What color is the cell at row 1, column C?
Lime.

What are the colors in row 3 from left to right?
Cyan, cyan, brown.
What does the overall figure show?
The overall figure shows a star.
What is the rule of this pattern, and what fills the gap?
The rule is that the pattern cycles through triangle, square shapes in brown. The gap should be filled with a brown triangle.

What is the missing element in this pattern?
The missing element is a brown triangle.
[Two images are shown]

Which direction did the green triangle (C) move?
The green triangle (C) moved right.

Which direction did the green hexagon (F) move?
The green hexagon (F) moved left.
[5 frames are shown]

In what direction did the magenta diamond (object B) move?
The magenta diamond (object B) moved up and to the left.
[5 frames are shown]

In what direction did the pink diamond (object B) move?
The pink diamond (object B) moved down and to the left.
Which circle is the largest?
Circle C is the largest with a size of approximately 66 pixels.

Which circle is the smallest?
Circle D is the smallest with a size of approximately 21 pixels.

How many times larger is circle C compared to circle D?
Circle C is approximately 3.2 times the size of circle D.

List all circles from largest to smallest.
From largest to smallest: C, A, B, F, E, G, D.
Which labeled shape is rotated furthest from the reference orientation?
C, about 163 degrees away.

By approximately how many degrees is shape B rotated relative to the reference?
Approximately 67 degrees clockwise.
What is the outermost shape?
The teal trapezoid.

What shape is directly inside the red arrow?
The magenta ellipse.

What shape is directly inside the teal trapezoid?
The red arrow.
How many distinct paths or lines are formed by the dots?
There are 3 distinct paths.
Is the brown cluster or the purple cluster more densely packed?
□ □ □
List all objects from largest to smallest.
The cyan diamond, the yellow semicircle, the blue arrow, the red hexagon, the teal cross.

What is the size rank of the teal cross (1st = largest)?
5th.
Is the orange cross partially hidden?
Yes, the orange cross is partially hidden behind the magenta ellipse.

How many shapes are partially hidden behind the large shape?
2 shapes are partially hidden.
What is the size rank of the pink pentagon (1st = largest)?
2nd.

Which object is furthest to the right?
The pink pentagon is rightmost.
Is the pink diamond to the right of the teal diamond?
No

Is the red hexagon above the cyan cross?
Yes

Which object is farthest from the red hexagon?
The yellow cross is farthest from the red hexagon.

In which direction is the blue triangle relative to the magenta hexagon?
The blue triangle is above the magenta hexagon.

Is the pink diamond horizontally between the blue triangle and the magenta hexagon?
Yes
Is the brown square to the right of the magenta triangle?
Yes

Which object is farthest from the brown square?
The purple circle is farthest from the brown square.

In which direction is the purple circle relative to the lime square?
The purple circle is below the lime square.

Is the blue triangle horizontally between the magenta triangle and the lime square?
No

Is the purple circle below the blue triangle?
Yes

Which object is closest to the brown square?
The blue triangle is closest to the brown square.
□ □ □
WHAT IS ASKED: Working from the data above, extract solely the lines from the one containing "Which circle is the smallest?" through the one containing "Is the brown cluster", exactly as they appear, both included.

EXERCISE ANSWER:
Which circle is the smallest?
Circle D is the smallest with a size of approximately 21 pixels.

How many times larger is circle C compared to circle D?
Circle C is approximately 3.2 times the size of circle D.

List all circles from largest to smallest.
From largest to smallest: C, A, B, F, E, G, D.
Which labeled shape is rotated furthest from the reference orientation?
C, about 163 degrees away.

By approximately how many degrees is shape B rotated relative to the reference?
Approximately 67 degrees clockwise.
What is the outermost shape?
The teal trapezoid.

What shape is directly inside the red arrow?
The magenta ellipse.

What shape is directly inside the teal trapezoid?
The red arrow.
How many distinct paths or lines are formed by the dots?
There are 3 distinct paths.
Is the brown cluster or the purple cluster more densely packed?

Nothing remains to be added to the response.